To do: Find, in the records below, the line that contains "How many crosses are in this image?" and the line that contains "Which shape has the smaller area?". Copy those two lines and everything between them exactly, but not the pictures.

Data rows:

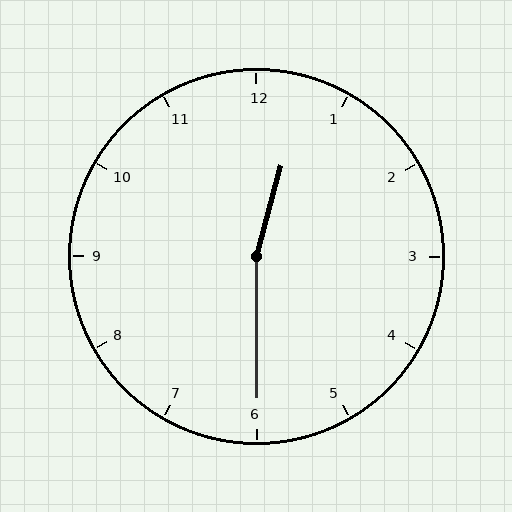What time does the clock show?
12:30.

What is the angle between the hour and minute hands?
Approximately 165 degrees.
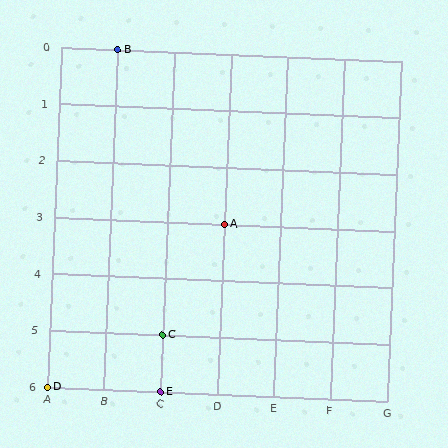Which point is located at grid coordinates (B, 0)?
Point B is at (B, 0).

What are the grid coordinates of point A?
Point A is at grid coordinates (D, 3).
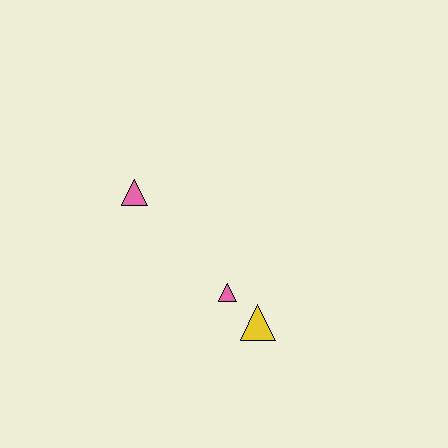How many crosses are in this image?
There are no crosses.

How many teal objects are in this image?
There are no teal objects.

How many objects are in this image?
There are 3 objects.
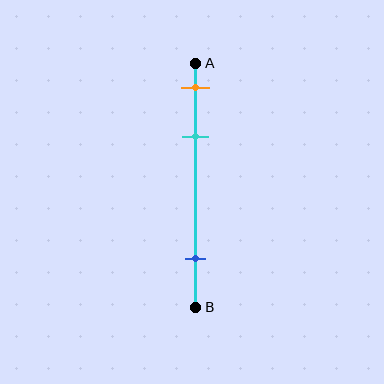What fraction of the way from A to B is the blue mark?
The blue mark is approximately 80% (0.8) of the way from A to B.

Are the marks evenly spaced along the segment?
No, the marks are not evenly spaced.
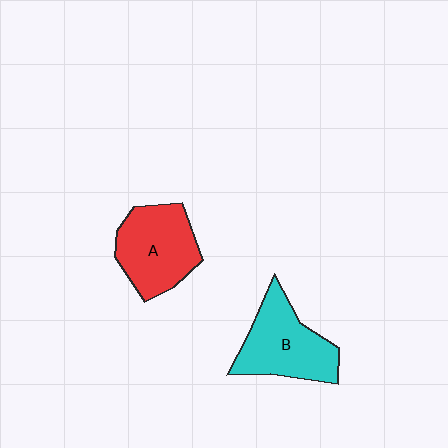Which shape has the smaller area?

...

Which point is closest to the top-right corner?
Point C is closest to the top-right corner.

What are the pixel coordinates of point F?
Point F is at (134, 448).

* * *

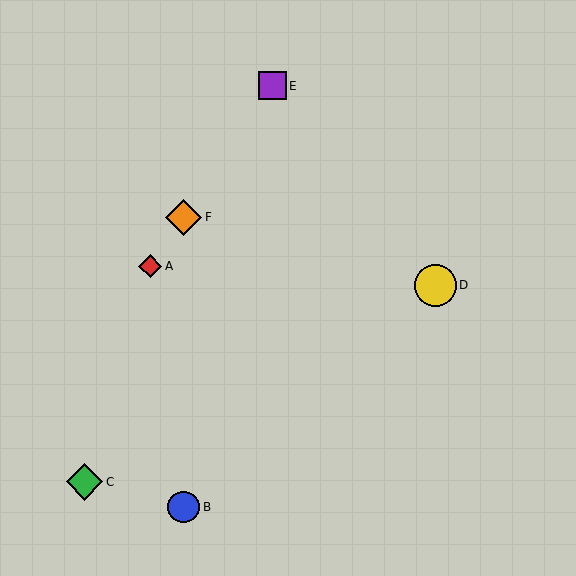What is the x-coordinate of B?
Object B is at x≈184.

Result:
How many crosses are in this image?
There are no crosses.

How many teal objects are in this image?
There are no teal objects.

How many objects are in this image?
There are 3 objects.
What fraction of the way from A to B is the blue mark?
The blue mark is approximately 80% (0.8) of the way from A to B.

Are the marks evenly spaced along the segment?
No, the marks are not evenly spaced.
Which shape has the smaller area?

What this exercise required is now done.